_Your objective_.
Skip the images and copy each record exactly as written.

(Rows from a shape dataset)
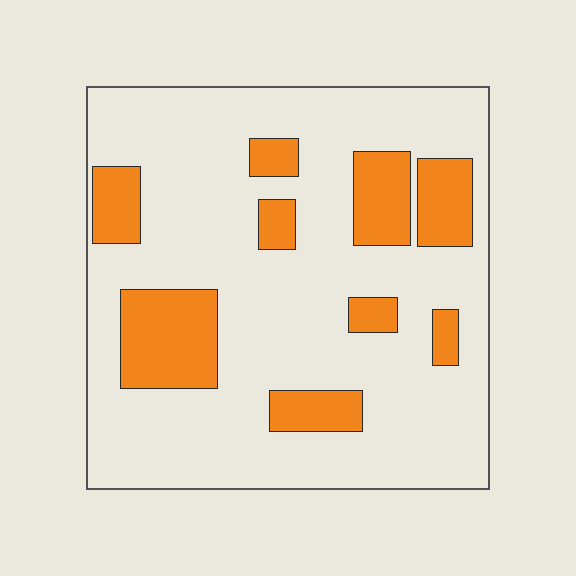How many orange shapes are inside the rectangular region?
9.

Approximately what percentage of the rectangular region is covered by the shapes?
Approximately 20%.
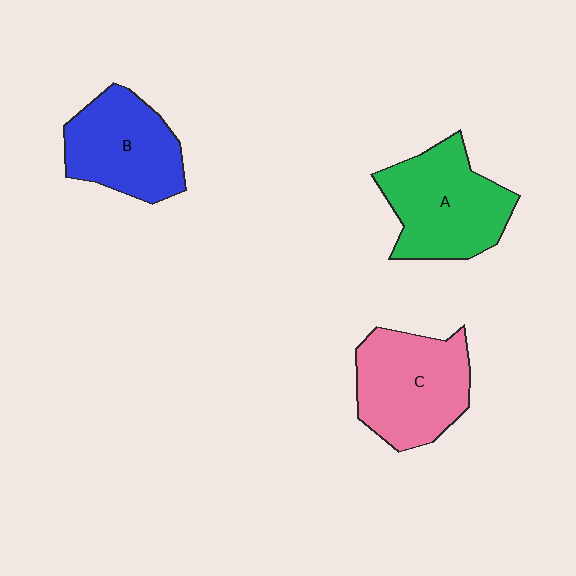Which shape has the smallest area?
Shape B (blue).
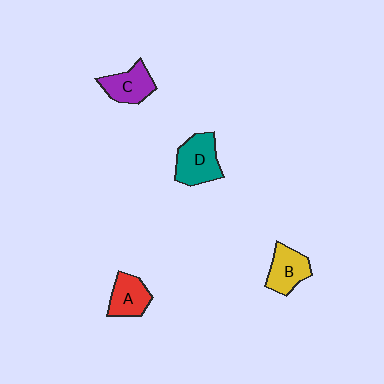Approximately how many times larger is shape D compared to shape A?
Approximately 1.3 times.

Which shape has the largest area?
Shape D (teal).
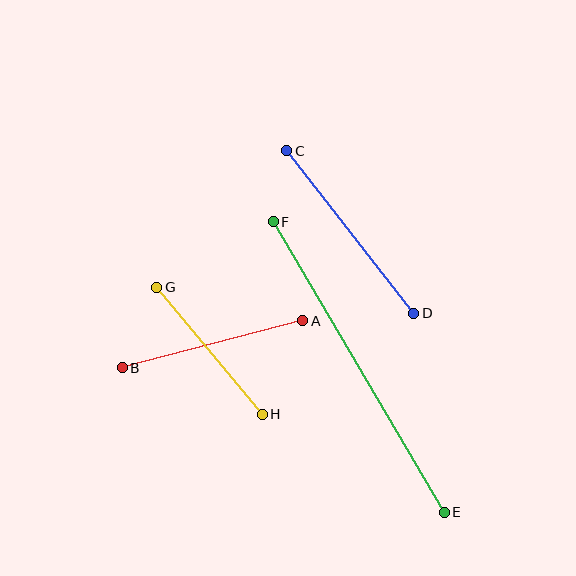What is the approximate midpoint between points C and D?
The midpoint is at approximately (350, 232) pixels.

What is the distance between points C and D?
The distance is approximately 206 pixels.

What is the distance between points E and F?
The distance is approximately 337 pixels.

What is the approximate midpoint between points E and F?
The midpoint is at approximately (359, 367) pixels.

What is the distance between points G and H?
The distance is approximately 165 pixels.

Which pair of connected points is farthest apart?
Points E and F are farthest apart.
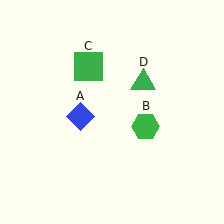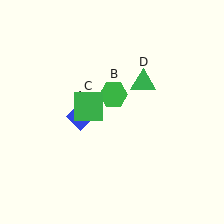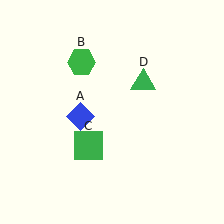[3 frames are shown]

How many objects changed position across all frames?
2 objects changed position: green hexagon (object B), green square (object C).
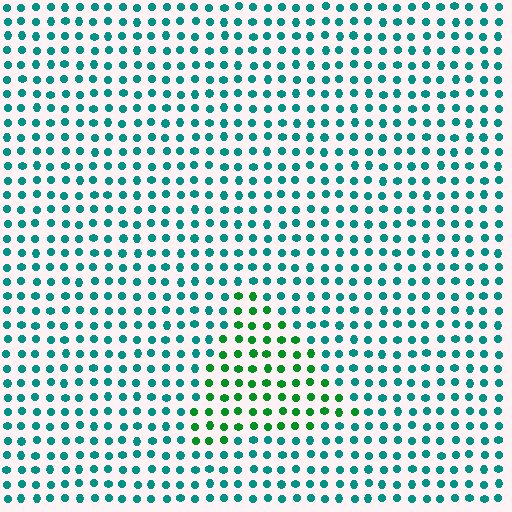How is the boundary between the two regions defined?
The boundary is defined purely by a slight shift in hue (about 41 degrees). Spacing, size, and orientation are identical on both sides.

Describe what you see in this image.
The image is filled with small teal elements in a uniform arrangement. A triangle-shaped region is visible where the elements are tinted to a slightly different hue, forming a subtle color boundary.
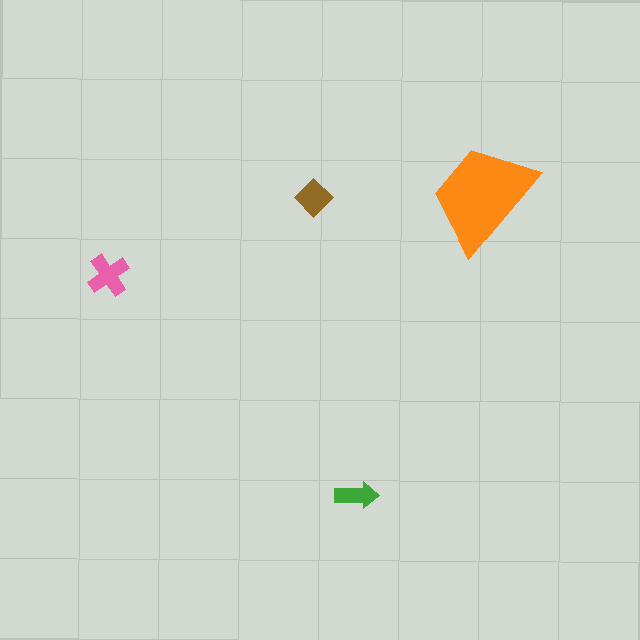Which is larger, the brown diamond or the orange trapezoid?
The orange trapezoid.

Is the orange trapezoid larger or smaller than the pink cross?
Larger.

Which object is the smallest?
The green arrow.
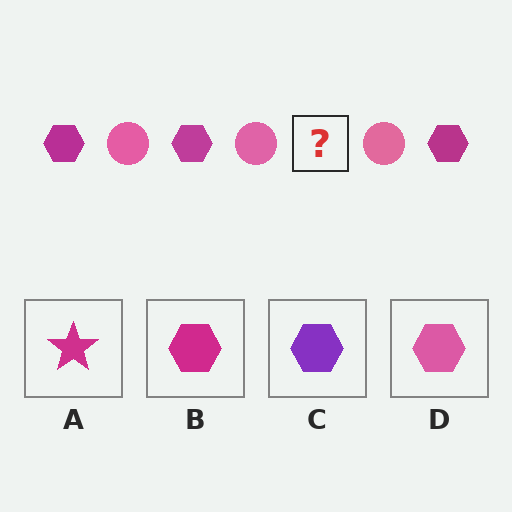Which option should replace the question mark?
Option B.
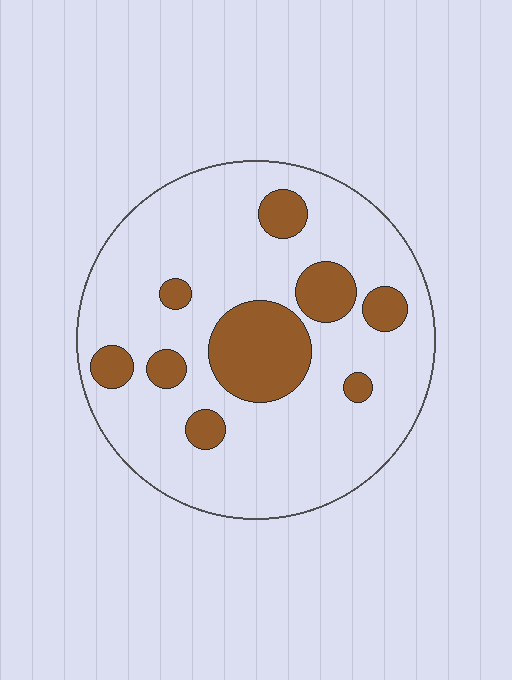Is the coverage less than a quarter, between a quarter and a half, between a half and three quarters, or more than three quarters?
Less than a quarter.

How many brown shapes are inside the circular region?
9.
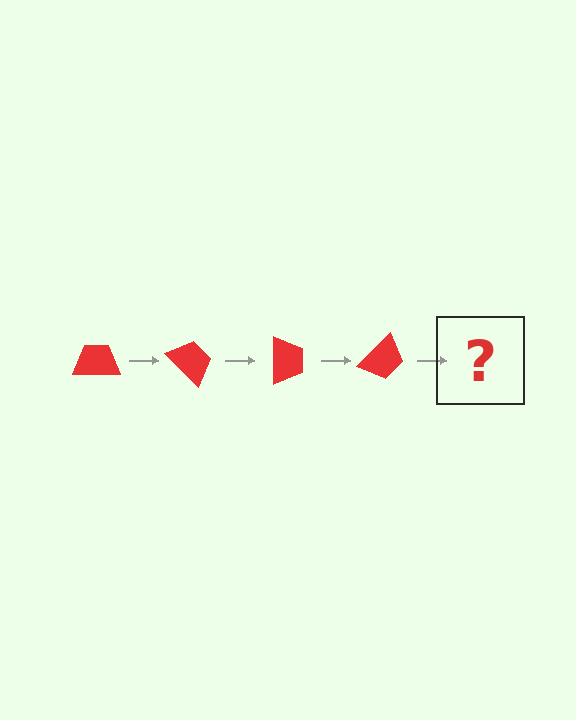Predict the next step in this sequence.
The next step is a red trapezoid rotated 180 degrees clockwise.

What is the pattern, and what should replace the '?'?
The pattern is that the trapezoid rotates 45 degrees clockwise each step. The '?' should be a red trapezoid rotated 180 degrees clockwise.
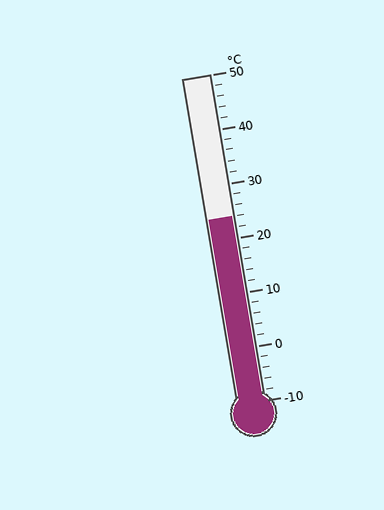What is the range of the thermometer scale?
The thermometer scale ranges from -10°C to 50°C.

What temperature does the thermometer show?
The thermometer shows approximately 24°C.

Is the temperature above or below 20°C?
The temperature is above 20°C.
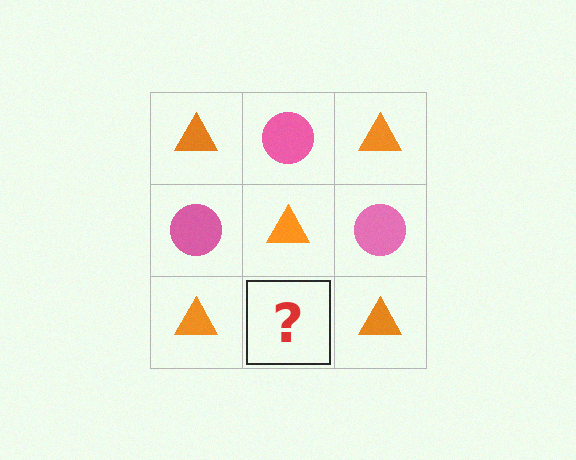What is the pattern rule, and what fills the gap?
The rule is that it alternates orange triangle and pink circle in a checkerboard pattern. The gap should be filled with a pink circle.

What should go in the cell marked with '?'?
The missing cell should contain a pink circle.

_Response for this exercise_.
How many orange shapes are inside the rectangular region?
9.

Approximately what percentage of the rectangular region is covered by the shapes?
Approximately 20%.
Which shape has the smallest area?
Shape B (blue).
Approximately how many times larger is shape D compared to shape A?
Approximately 1.3 times.

Which shape has the largest area?
Shape D (teal).
What is the approximate midpoint between points C and D?
The midpoint is at approximately (350, 232) pixels.

What is the distance between points C and D?
The distance is approximately 206 pixels.

What is the distance between points E and F?
The distance is approximately 337 pixels.

What is the approximate midpoint between points E and F?
The midpoint is at approximately (359, 367) pixels.

What is the distance between points G and H?
The distance is approximately 165 pixels.

Which pair of connected points is farthest apart?
Points E and F are farthest apart.
[3 frames are shown]

How many objects changed position across all frames?
2 objects changed position: green hexagon (object B), green square (object C).
How is the boundary between the two regions defined?
The boundary is defined purely by a slight shift in hue (about 41 degrees). Spacing, size, and orientation are identical on both sides.

Describe what you see in this image.
The image is filled with small teal elements in a uniform arrangement. A triangle-shaped region is visible where the elements are tinted to a slightly different hue, forming a subtle color boundary.
Which is larger, the brown diamond or the orange trapezoid?
The orange trapezoid.

Is the orange trapezoid larger or smaller than the pink cross?
Larger.

Which object is the smallest?
The green arrow.
Which option should replace the question mark?
Option B.
Is the coverage less than a quarter, between a quarter and a half, between a half and three quarters, or more than three quarters?
Less than a quarter.

How many brown shapes are inside the circular region?
9.
Predict the next step in this sequence.
The next step is a red trapezoid rotated 180 degrees clockwise.

What is the pattern, and what should replace the '?'?
The pattern is that the trapezoid rotates 45 degrees clockwise each step. The '?' should be a red trapezoid rotated 180 degrees clockwise.
What is the range of the thermometer scale?
The thermometer scale ranges from -10°C to 50°C.

What temperature does the thermometer show?
The thermometer shows approximately 24°C.

Is the temperature above or below 20°C?
The temperature is above 20°C.
What is the pattern rule, and what fills the gap?
The rule is that it alternates orange triangle and pink circle in a checkerboard pattern. The gap should be filled with a pink circle.

What should go in the cell marked with '?'?
The missing cell should contain a pink circle.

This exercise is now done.